* Records provided *
= = = = = = =
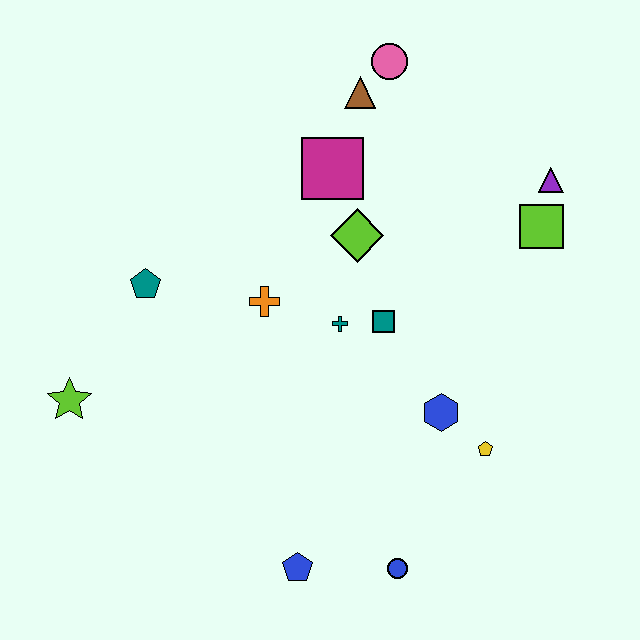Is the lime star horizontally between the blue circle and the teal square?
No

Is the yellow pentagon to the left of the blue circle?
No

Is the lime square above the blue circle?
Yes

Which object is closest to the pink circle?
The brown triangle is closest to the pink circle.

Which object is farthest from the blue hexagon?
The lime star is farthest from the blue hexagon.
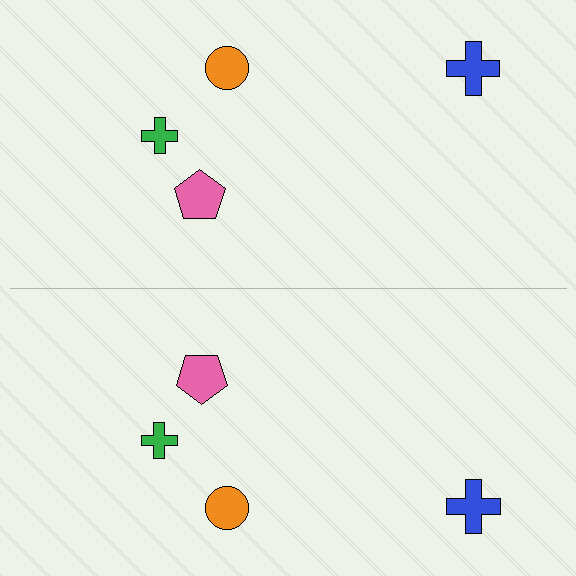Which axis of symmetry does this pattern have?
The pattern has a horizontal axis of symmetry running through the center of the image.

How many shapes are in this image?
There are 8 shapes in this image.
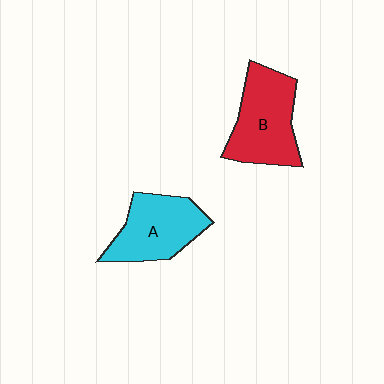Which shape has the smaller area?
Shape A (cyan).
= = = = = = =
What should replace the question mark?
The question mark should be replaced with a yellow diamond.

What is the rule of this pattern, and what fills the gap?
= = = = = = =
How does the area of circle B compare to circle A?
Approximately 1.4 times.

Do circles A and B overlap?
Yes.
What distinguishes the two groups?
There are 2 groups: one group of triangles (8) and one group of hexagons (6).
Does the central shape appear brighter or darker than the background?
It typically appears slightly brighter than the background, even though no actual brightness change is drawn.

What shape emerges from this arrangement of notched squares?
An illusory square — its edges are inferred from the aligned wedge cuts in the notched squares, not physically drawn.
= = = = = = =
* What to do *
Look through the entries above and quote exactly the lines from the line with "What should replace the question mark?" to the line with "What is the", counting both of those lines.

* Response to the exercise *
What should replace the question mark?
The question mark should be replaced with a yellow diamond.

What is the rule of this pattern, and what fills the gap?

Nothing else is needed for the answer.